* Rows *

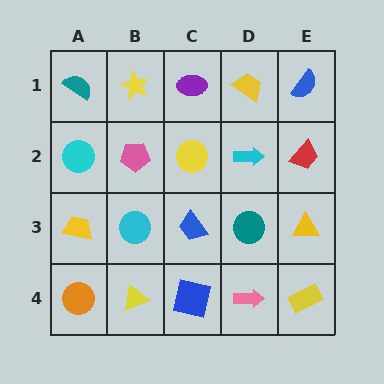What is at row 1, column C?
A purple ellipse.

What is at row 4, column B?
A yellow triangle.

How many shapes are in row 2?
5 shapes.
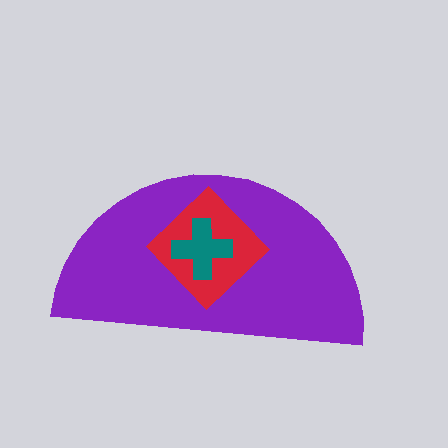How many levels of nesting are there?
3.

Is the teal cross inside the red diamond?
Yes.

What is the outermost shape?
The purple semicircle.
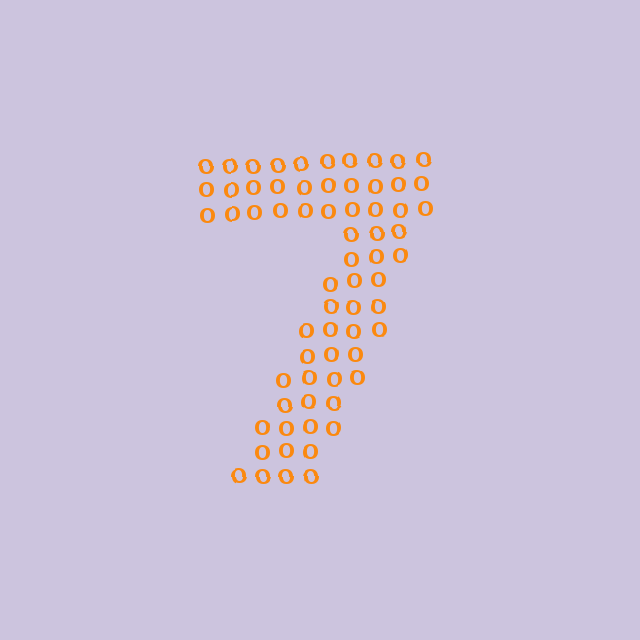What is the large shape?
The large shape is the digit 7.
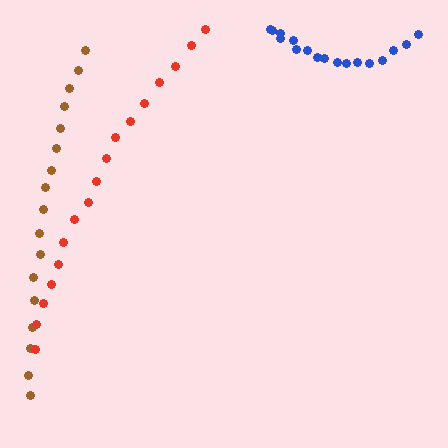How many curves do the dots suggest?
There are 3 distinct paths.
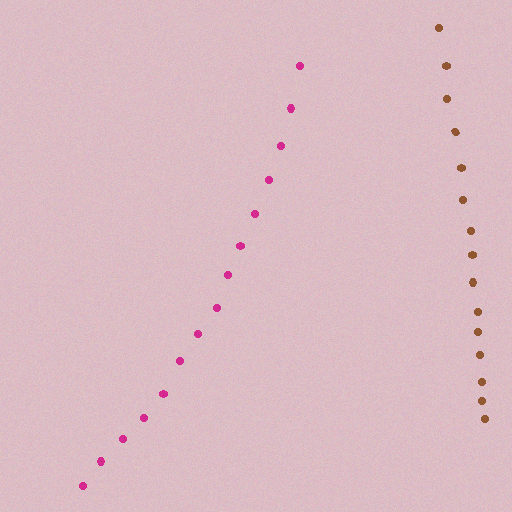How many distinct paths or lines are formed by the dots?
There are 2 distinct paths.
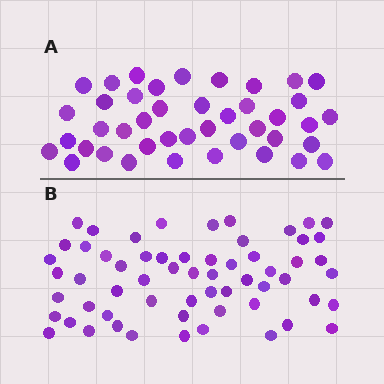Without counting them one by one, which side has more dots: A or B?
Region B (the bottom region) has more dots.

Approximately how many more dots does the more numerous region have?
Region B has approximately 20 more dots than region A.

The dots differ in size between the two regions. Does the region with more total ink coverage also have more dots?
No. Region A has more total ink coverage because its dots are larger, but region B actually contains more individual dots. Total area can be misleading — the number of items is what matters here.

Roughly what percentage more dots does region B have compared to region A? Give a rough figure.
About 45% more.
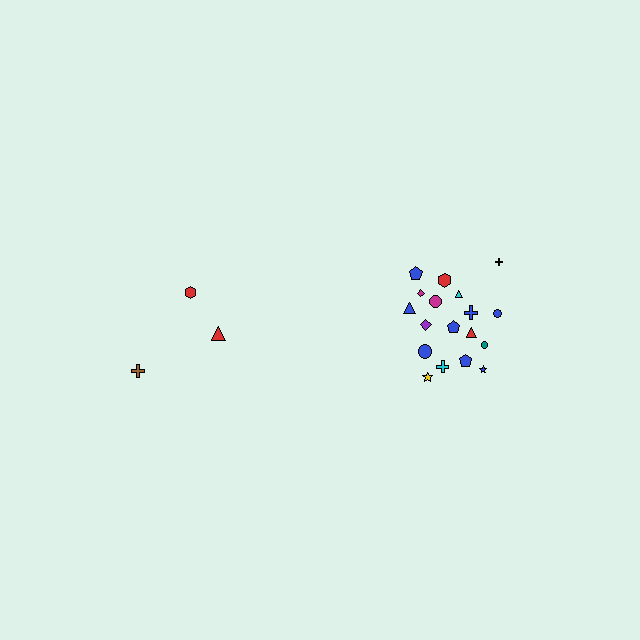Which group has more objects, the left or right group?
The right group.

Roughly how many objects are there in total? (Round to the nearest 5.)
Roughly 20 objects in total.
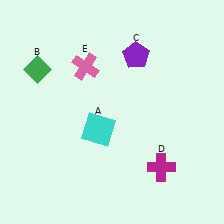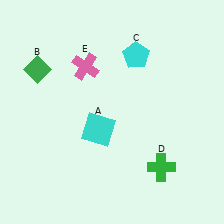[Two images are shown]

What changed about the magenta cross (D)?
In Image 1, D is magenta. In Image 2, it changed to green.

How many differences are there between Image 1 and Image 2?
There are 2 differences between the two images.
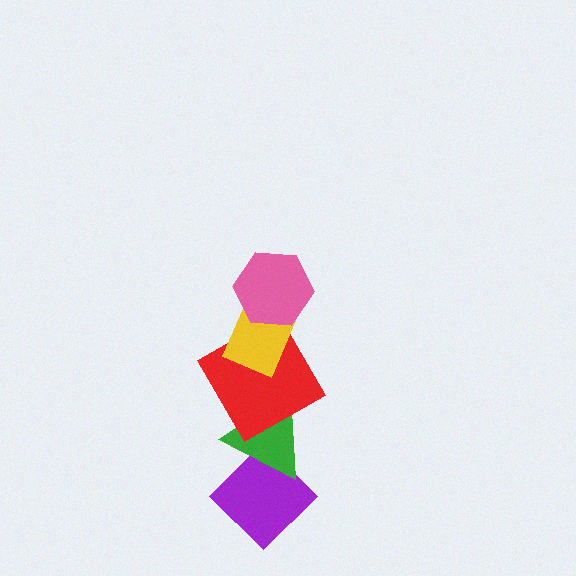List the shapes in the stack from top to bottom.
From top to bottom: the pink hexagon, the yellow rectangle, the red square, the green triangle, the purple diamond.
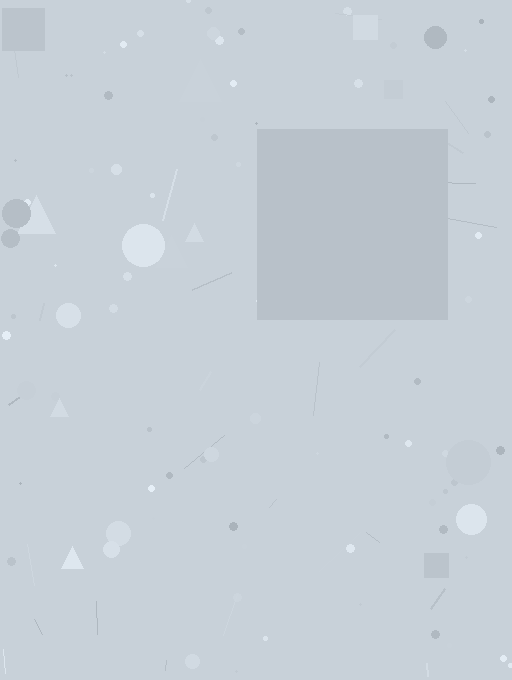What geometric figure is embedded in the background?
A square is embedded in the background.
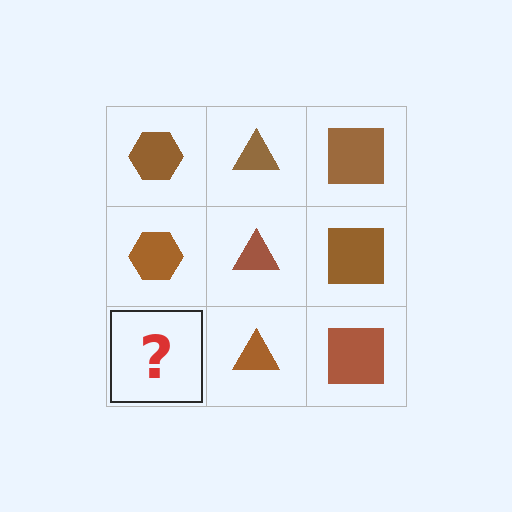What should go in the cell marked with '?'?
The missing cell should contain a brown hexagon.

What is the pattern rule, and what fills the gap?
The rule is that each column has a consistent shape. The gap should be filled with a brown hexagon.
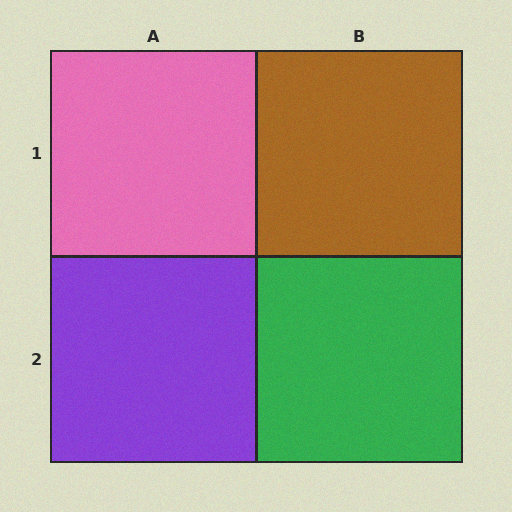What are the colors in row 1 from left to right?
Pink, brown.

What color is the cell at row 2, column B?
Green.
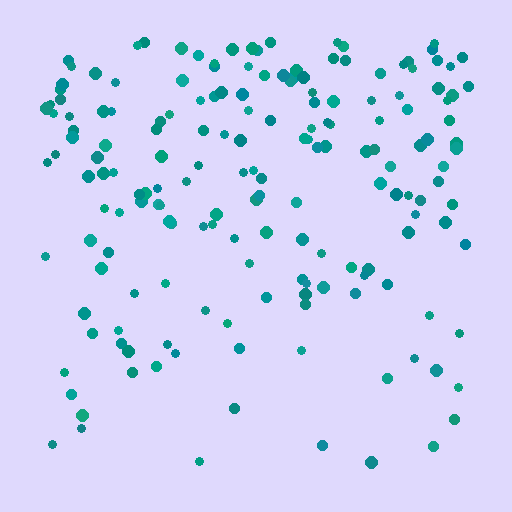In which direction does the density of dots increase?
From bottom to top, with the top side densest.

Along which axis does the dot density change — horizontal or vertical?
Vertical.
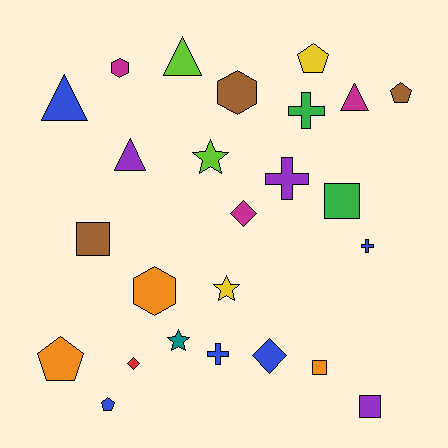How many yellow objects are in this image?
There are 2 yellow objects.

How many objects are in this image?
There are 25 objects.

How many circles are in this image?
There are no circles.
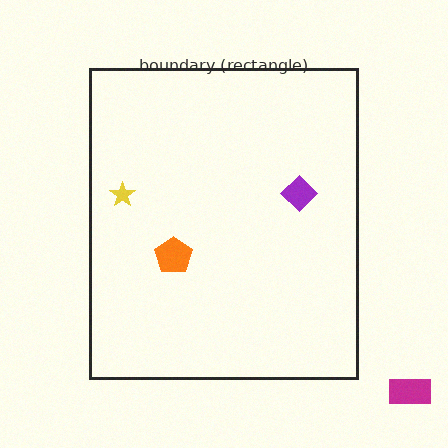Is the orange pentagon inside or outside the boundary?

* Direction *
Output the line that contains "Along which axis" and every subsequent line through the end of the entries, exactly as given, without pictures.

* Answer for this exercise *
Along which axis does the dot density change — horizontal or vertical?
Vertical.
How many yellow objects are in this image?
There are 2 yellow objects.

How many objects are in this image?
There are 25 objects.

How many circles are in this image?
There are no circles.
Is the orange pentagon inside or outside the boundary?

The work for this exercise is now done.